● **Task objective**: The answer must consist only of the lines in the records below from the line with "How many neighboring cells does row 3, column" to the line with "[3 frames are shown]", both included, copied word for word with every picture left out.

● **Input data**:
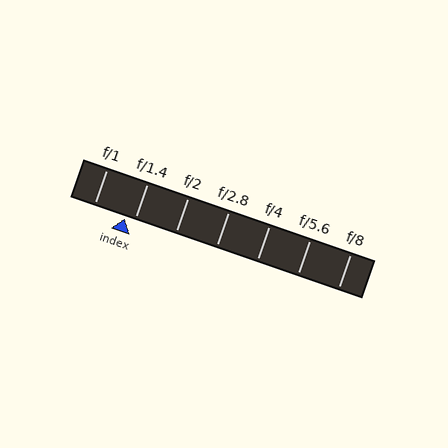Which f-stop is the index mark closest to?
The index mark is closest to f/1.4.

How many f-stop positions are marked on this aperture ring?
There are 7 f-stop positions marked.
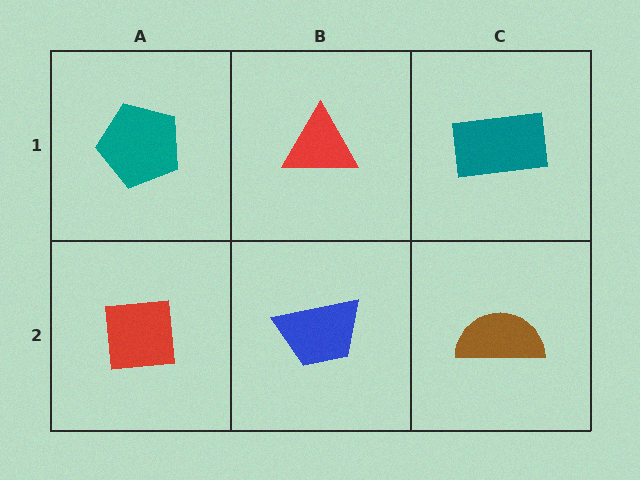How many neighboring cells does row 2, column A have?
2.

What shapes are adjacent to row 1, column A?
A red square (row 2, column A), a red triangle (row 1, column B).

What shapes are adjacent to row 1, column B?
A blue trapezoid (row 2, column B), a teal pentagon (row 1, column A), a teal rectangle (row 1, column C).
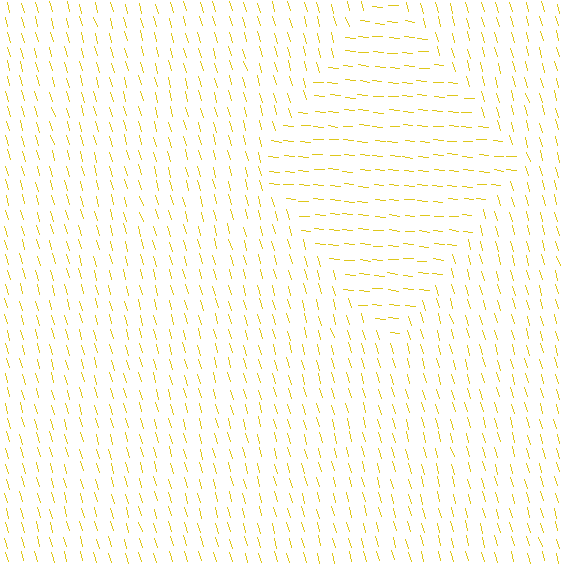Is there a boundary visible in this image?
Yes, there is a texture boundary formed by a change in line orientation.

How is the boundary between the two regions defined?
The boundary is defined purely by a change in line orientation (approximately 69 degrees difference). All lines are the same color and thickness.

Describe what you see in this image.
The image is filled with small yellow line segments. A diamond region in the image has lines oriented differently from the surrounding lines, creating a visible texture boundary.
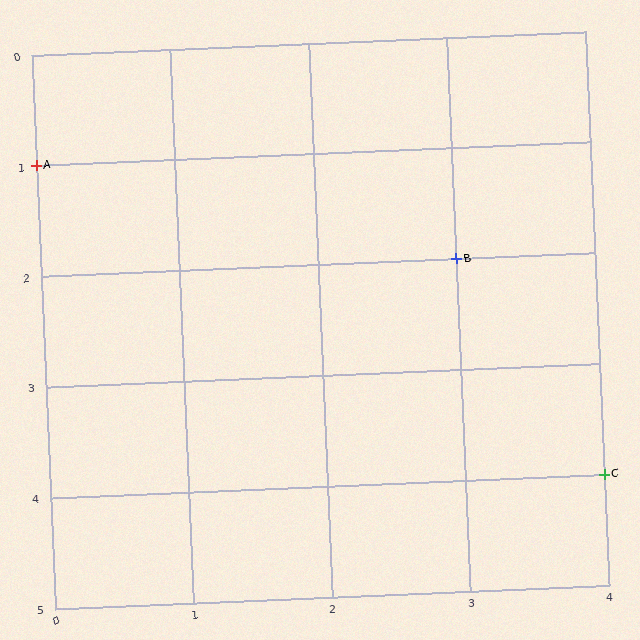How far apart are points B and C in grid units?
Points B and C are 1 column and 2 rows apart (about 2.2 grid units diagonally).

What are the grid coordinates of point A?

==

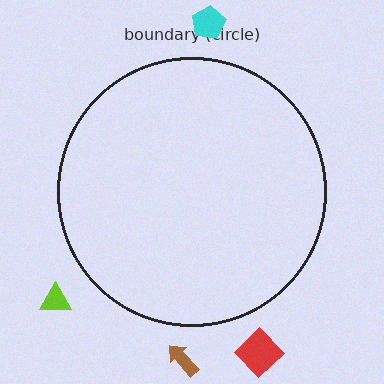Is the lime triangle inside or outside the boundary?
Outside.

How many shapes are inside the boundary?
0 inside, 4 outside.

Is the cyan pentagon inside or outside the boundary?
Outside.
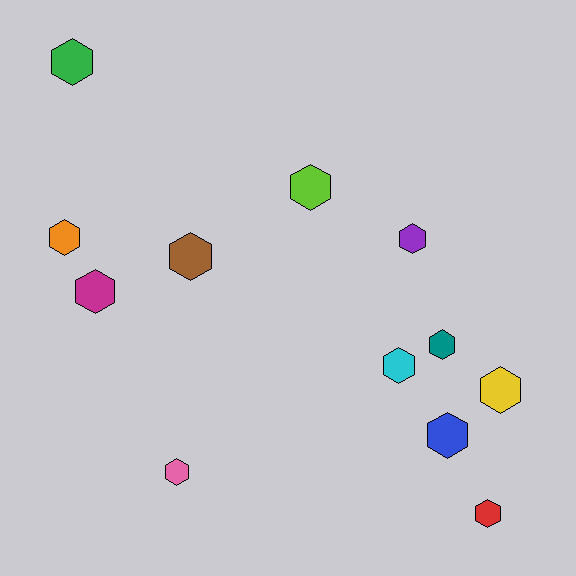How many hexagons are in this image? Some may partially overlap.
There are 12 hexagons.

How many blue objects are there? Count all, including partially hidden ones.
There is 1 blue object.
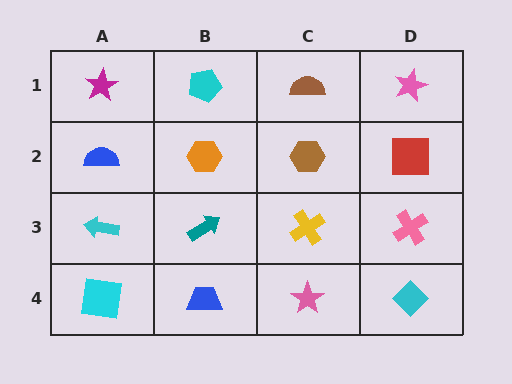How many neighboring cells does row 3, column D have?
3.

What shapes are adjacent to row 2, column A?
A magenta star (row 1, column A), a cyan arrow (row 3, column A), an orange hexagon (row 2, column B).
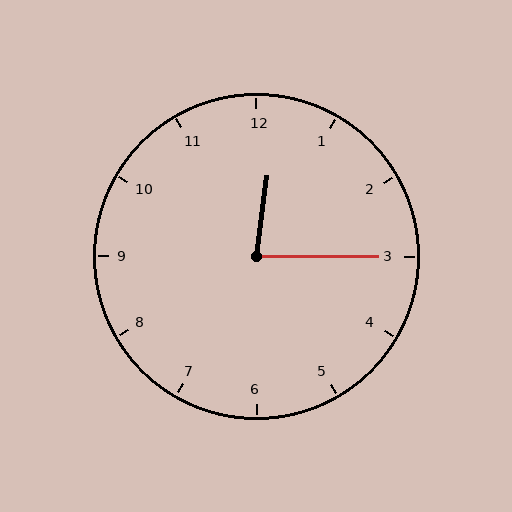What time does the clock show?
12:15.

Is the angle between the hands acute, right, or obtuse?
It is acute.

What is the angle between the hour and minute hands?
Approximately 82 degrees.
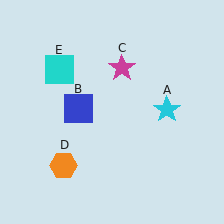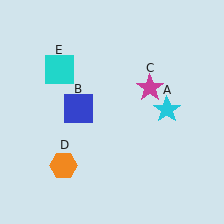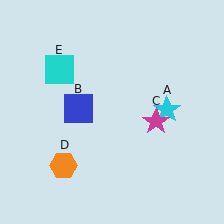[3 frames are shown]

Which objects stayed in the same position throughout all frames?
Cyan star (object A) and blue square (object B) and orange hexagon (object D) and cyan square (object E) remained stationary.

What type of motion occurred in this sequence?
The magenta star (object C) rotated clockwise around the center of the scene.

● **Task output**:
How many neighboring cells does row 3, column D have?
3.

What shapes are adjacent to row 2, column A?
A magenta star (row 1, column A), a cyan arrow (row 3, column A), an orange hexagon (row 2, column B).
What time does the clock show?
12:15.

Is the angle between the hands acute, right, or obtuse?
It is acute.

What is the angle between the hour and minute hands?
Approximately 82 degrees.
[3 frames are shown]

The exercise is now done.